[WHAT TO DO] Provide an exact copy of the data, excluding the images.

(Entries taken from a collection)
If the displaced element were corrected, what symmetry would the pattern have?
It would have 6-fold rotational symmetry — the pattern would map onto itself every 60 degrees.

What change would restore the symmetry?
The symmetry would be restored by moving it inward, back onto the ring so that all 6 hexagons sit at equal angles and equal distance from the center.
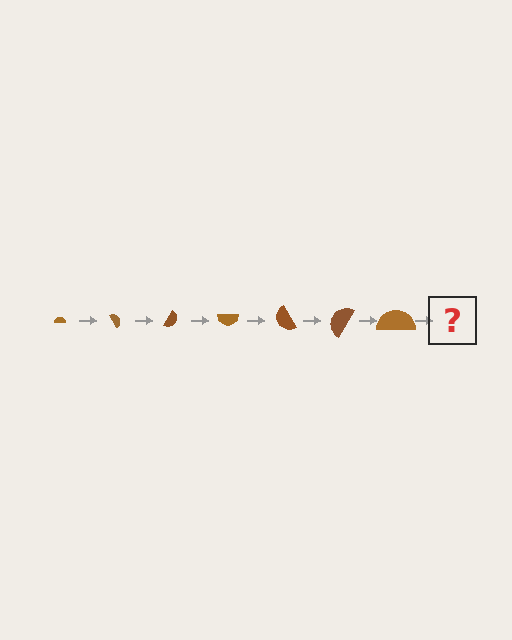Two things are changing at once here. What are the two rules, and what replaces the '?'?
The two rules are that the semicircle grows larger each step and it rotates 60 degrees clockwise each step. The '?' should be a semicircle, larger than the previous one and rotated 420 degrees clockwise from the start.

[EXPECTED ANSWER]
If the displaced element were corrected, what symmetry would the pattern have?
It would have 6-fold rotational symmetry — the pattern would map onto itself every 60 degrees.

What change would restore the symmetry?
The symmetry would be restored by moving it inward, back onto the ring so that all 6 hexagons sit at equal angles and equal distance from the center.
Two things are changing at once here. What are the two rules, and what replaces the '?'?
The two rules are that the semicircle grows larger each step and it rotates 60 degrees clockwise each step. The '?' should be a semicircle, larger than the previous one and rotated 420 degrees clockwise from the start.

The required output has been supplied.